Using the listing below, output only the lines from the one that contains "Is the green diamond below the blue square?" through the one that contains "List all objects from largest to smallest.", inclusive, exactly as given and without images.

▶ [GIVEN RECORDS]:
>>>>

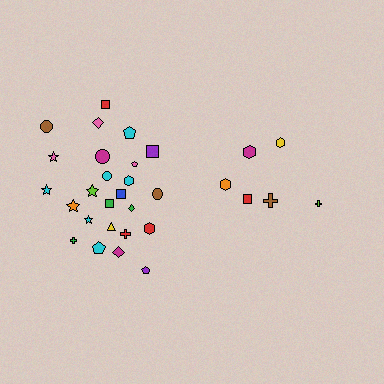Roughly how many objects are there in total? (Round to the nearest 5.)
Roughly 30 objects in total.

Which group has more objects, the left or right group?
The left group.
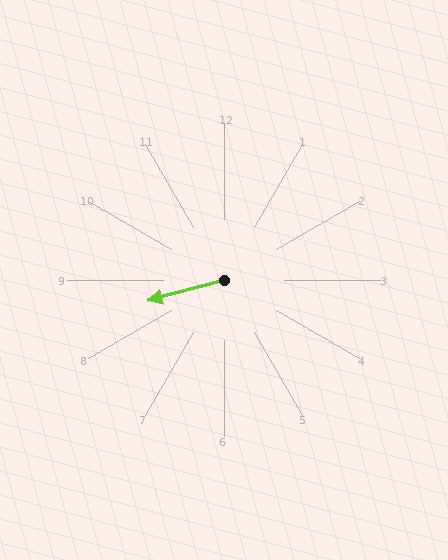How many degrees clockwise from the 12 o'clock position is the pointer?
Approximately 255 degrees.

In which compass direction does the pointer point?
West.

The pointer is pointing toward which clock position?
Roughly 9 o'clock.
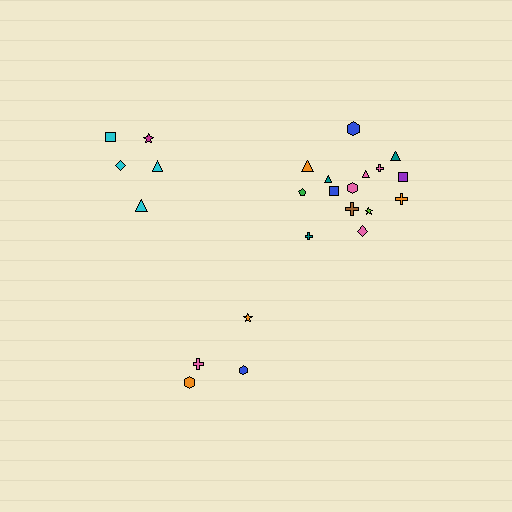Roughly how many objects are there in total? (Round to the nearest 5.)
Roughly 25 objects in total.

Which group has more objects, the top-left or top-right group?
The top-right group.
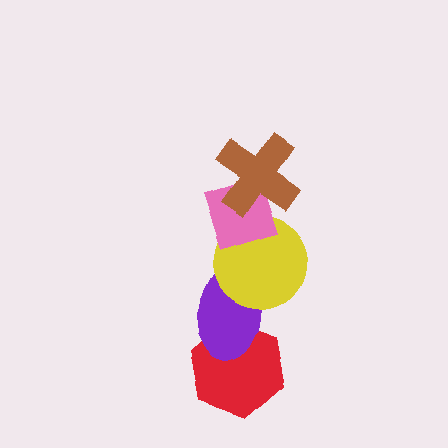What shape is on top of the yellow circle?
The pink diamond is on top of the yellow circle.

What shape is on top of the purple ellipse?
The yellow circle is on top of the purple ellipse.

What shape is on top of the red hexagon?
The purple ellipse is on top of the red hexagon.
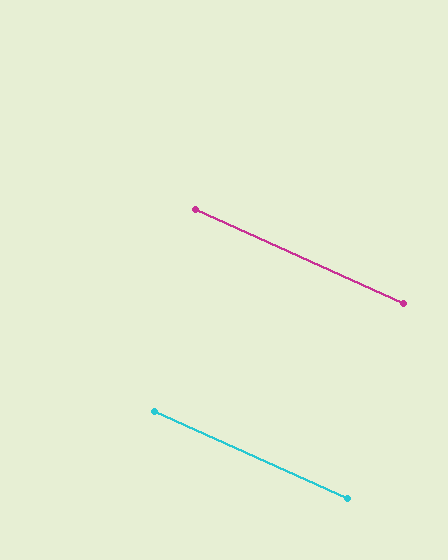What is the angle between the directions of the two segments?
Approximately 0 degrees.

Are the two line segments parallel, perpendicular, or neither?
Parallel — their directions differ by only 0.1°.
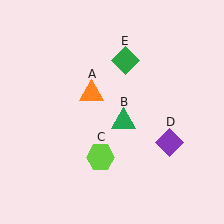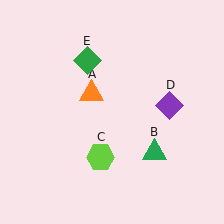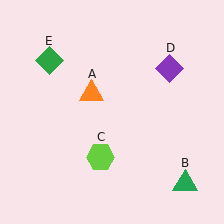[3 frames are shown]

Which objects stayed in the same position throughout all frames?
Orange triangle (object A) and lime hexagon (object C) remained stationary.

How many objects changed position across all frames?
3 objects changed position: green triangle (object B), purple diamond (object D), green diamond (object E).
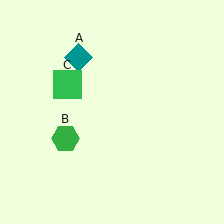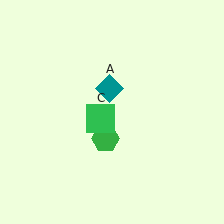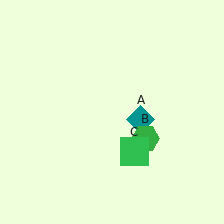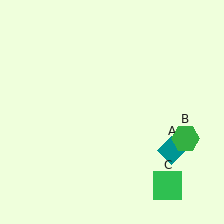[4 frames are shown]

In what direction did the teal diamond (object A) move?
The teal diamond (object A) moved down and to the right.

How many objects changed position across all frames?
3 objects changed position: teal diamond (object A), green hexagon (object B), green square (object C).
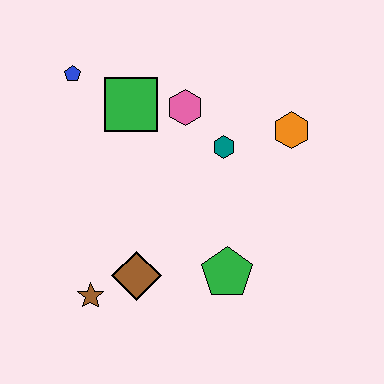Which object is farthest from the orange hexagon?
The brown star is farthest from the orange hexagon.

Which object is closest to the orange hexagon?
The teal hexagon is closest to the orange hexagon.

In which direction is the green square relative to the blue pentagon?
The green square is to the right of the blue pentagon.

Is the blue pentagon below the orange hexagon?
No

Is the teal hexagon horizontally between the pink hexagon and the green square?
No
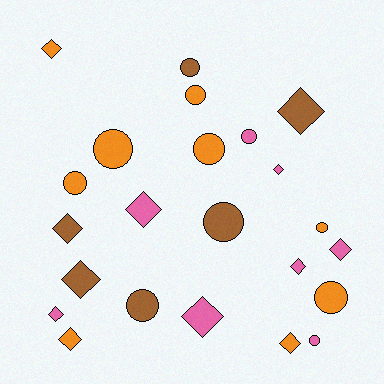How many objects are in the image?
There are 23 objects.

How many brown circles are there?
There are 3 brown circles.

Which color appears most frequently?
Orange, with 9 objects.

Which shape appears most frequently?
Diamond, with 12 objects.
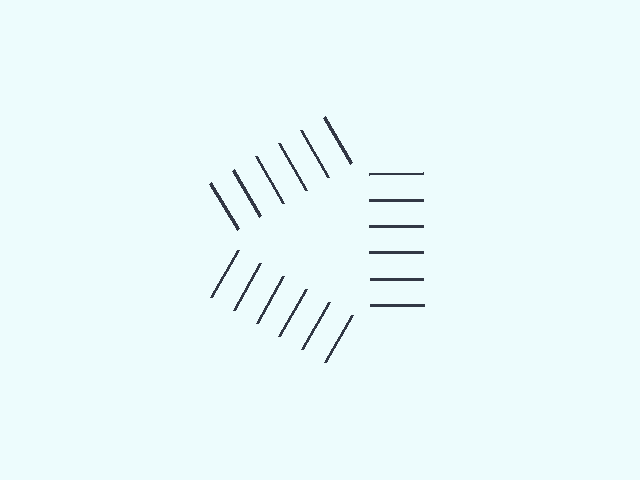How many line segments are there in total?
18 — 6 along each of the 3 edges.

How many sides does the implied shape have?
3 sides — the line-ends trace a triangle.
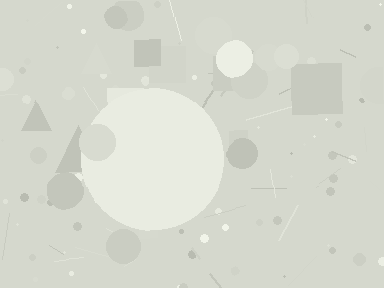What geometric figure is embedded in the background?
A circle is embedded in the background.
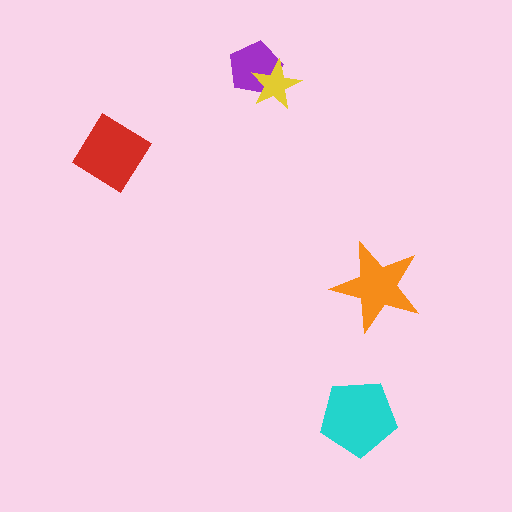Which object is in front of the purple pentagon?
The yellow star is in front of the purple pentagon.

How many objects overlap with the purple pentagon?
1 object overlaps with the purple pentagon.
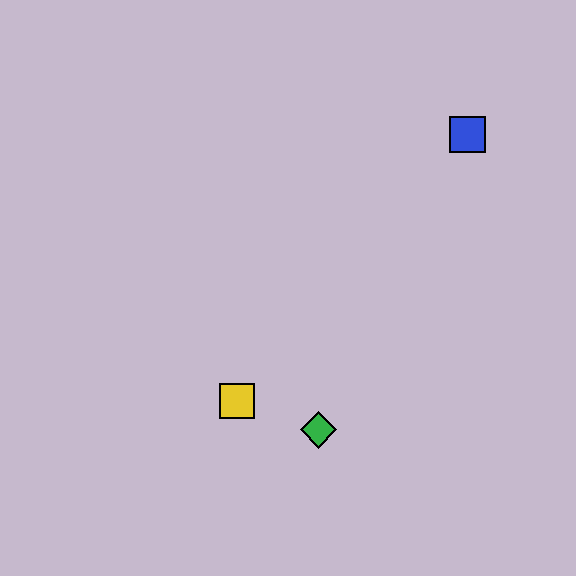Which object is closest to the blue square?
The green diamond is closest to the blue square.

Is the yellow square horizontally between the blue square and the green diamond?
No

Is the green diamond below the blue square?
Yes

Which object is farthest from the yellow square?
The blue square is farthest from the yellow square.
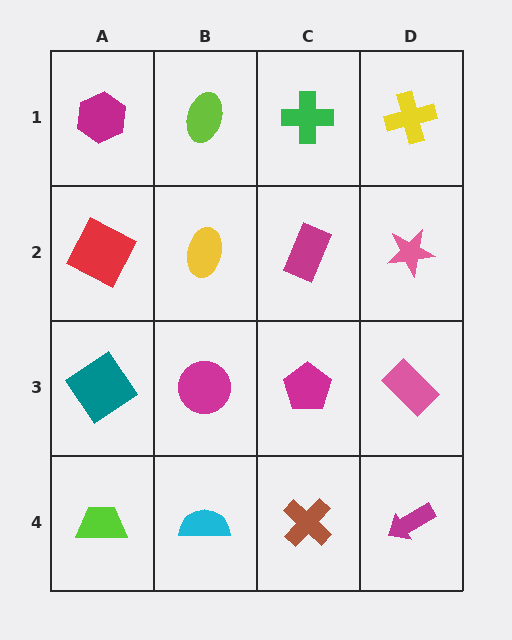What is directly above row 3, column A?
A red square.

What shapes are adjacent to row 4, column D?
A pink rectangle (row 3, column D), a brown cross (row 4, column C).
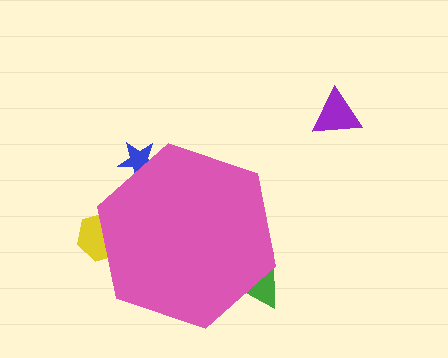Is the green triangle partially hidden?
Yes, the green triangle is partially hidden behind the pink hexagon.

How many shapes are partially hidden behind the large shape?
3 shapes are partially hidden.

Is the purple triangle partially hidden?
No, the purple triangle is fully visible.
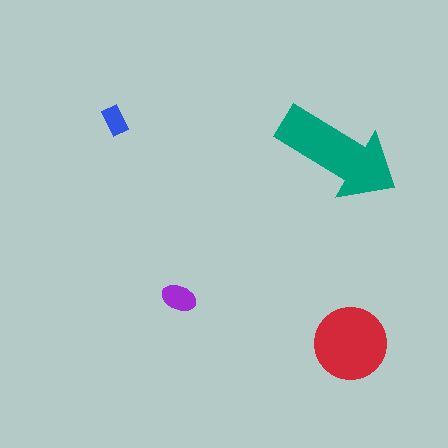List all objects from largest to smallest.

<<<<
>>>>

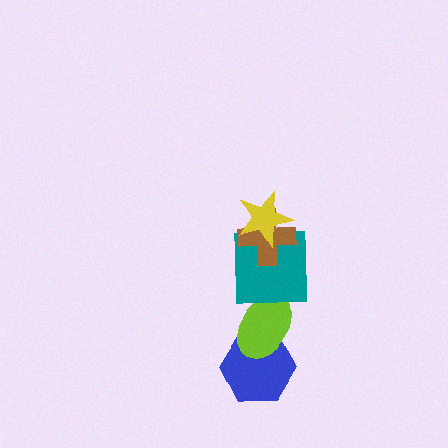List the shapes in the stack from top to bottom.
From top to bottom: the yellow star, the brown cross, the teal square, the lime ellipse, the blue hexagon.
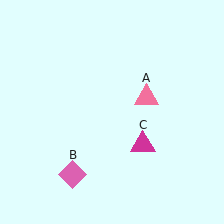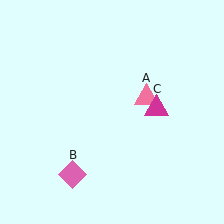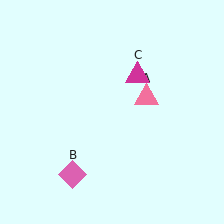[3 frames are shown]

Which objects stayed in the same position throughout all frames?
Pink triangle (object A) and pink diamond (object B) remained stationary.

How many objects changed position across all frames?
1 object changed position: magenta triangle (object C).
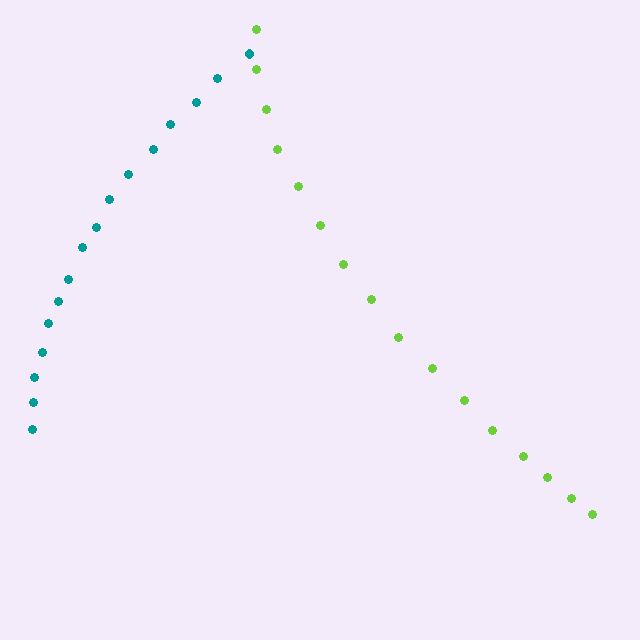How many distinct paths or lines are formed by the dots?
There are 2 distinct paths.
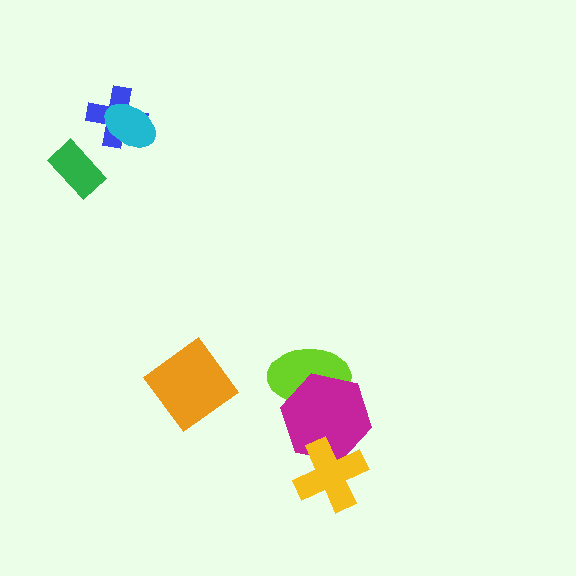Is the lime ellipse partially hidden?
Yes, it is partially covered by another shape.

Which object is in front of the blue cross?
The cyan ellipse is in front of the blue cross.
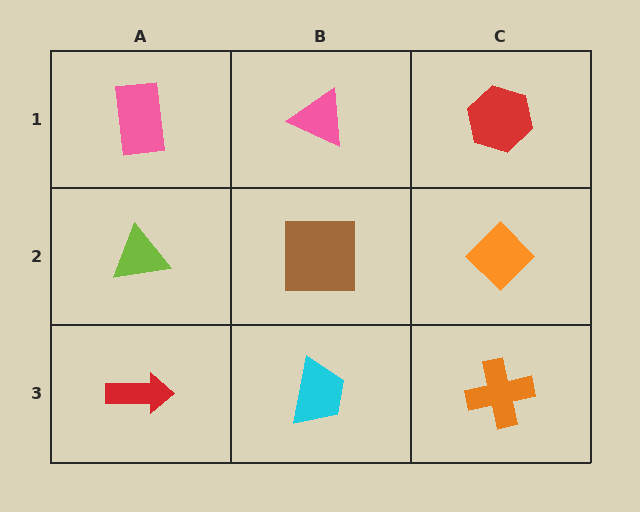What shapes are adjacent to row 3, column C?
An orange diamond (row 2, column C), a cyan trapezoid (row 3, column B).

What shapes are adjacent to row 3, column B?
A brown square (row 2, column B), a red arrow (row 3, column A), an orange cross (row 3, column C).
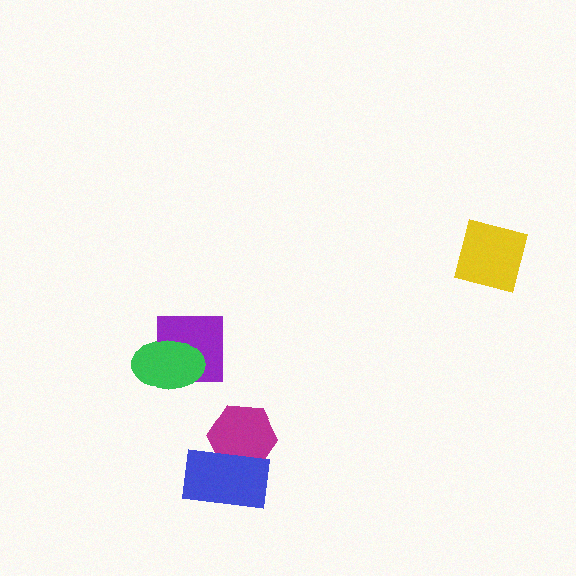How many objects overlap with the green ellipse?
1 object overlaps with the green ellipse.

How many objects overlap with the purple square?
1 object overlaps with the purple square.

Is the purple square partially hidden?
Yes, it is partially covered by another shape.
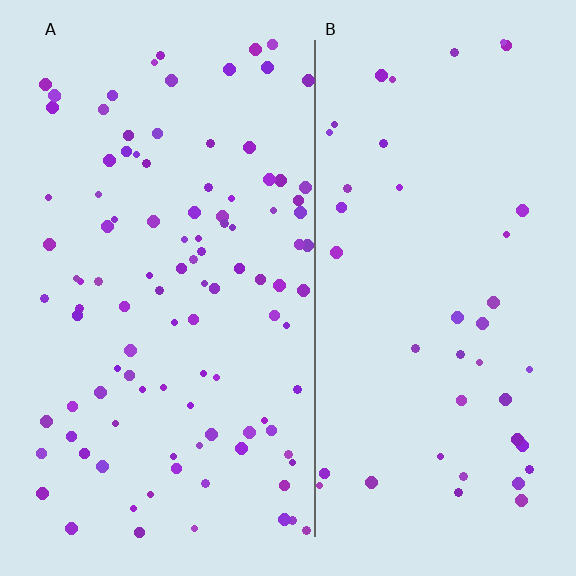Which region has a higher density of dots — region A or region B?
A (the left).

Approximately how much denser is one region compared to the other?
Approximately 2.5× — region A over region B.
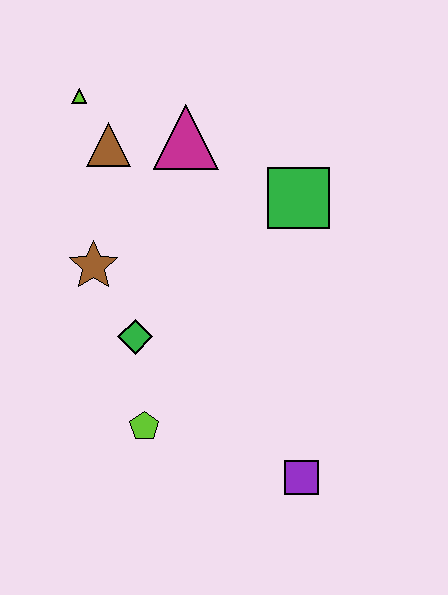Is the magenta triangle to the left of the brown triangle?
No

<<<<
>>>>

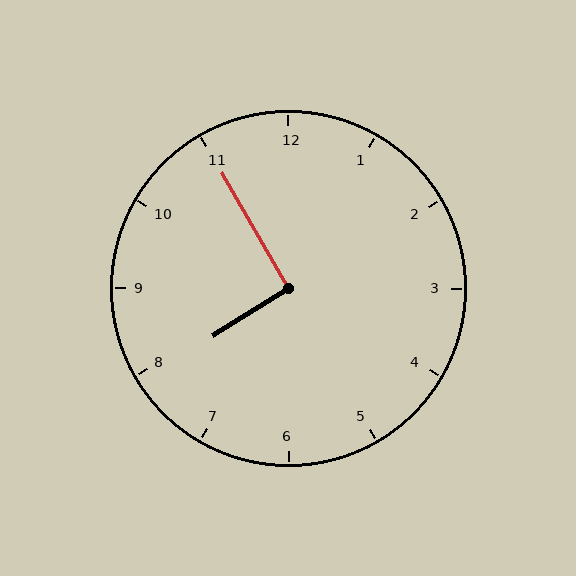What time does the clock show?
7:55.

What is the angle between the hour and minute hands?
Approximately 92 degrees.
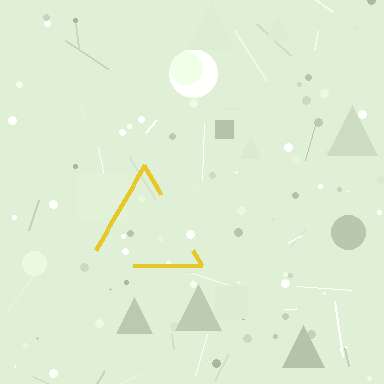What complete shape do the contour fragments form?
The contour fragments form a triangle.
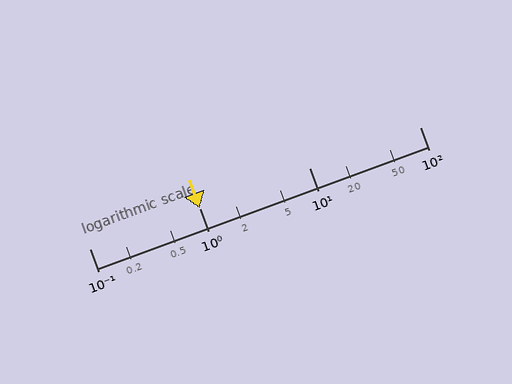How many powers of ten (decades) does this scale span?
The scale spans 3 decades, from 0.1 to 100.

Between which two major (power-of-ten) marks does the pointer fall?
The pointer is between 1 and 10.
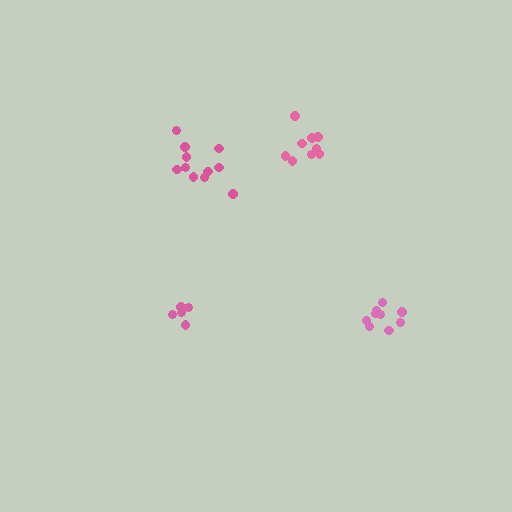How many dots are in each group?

<<<<

▶ [FINAL ANSWER]:
Is the green diamond below the blue square?
Yes

Which object is farthest from the yellow square?
The blue square is farthest from the yellow square.
What is directly above row 3, column A?
A red square.

What shapes are adjacent to row 4, column D?
A pink rectangle (row 3, column D), a brown cross (row 4, column C).
Is the green triangle partially hidden?
Yes, the green triangle is partially hidden behind the pink hexagon.

How many shapes are partially hidden behind the large shape?
3 shapes are partially hidden.

Is the purple triangle partially hidden?
No, the purple triangle is fully visible.
List all objects from largest to smallest.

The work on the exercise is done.